## SOURCE RECORDS
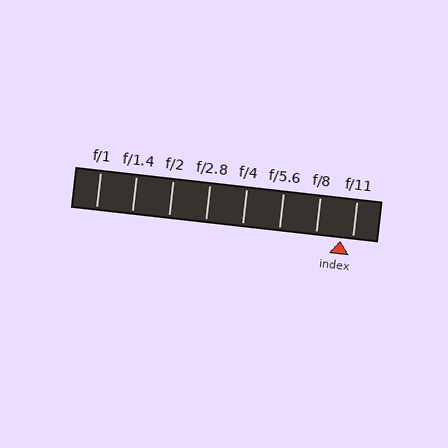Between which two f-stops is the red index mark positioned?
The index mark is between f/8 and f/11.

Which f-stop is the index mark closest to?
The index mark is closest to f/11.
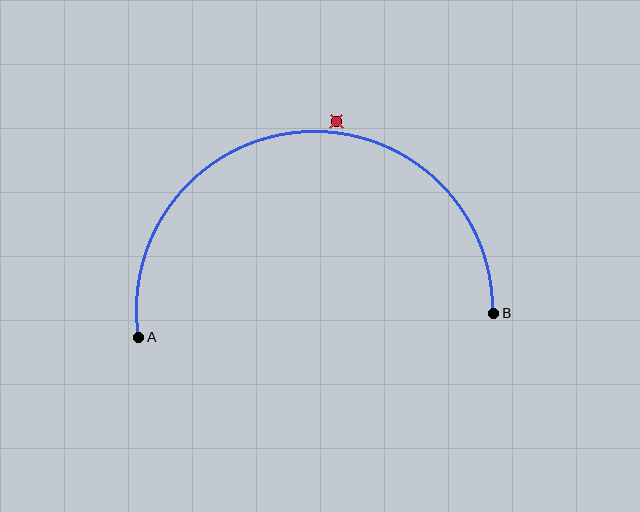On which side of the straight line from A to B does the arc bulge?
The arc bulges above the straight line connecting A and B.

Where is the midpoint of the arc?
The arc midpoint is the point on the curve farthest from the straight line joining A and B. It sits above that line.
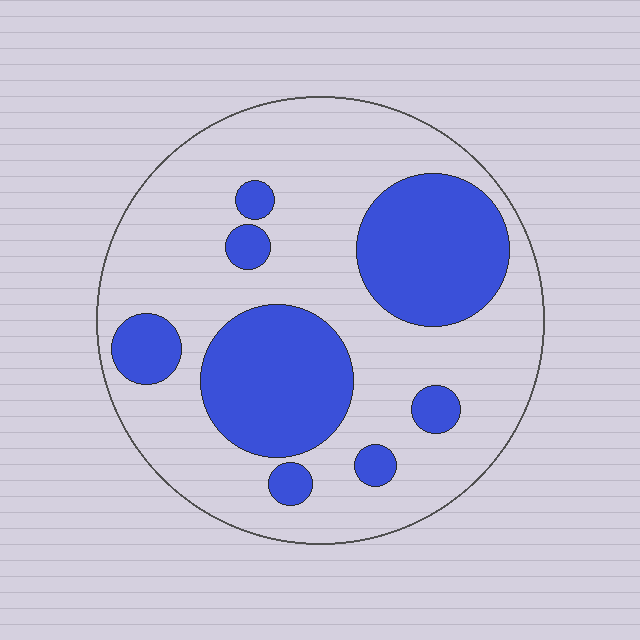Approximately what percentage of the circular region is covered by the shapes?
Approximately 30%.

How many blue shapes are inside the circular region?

## SHORT EXERCISE
Your task is to output exactly the lines from the line containing "Approximately what percentage" through the last line, inclusive, leaving every picture out.

## WRITTEN REPLY
Approximately what percentage of the circular region is covered by the shapes?
Approximately 30%.

How many blue shapes are inside the circular region?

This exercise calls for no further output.